- [Description of the task]:
Restate the records that follow word for word; no pictures should appear.

··· Data supplied

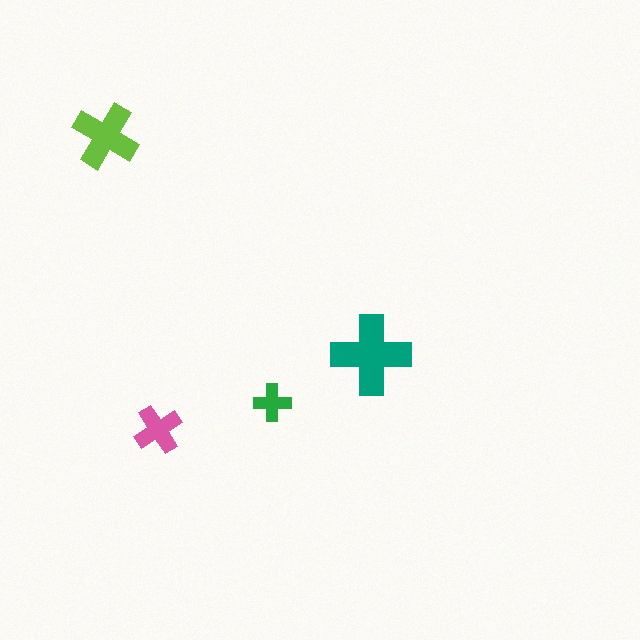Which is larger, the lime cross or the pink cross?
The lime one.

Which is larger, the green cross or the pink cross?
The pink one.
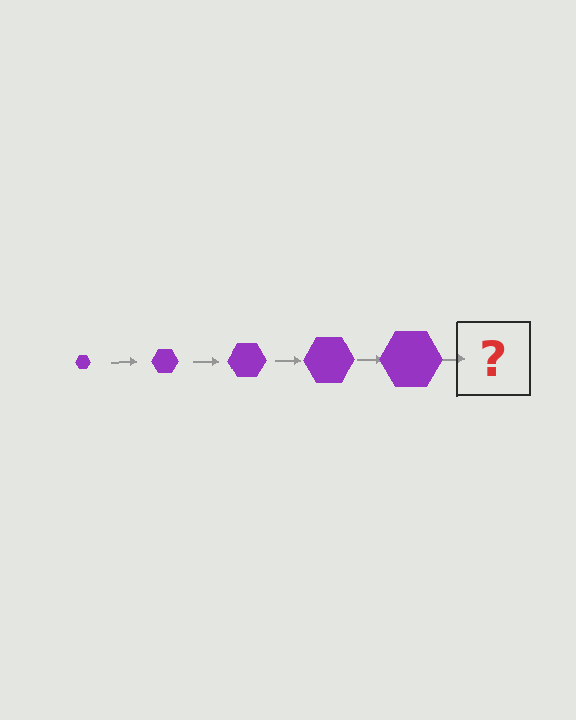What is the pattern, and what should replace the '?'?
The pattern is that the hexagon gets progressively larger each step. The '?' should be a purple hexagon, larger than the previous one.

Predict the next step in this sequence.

······

- [Completed task]:
Which is larger, the lime cross or the pink cross?
The lime one.

Which is larger, the green cross or the pink cross?
The pink one.
What is the pattern, and what should replace the '?'?
The pattern is that the hexagon gets progressively larger each step. The '?' should be a purple hexagon, larger than the previous one.

Predict the next step in this sequence.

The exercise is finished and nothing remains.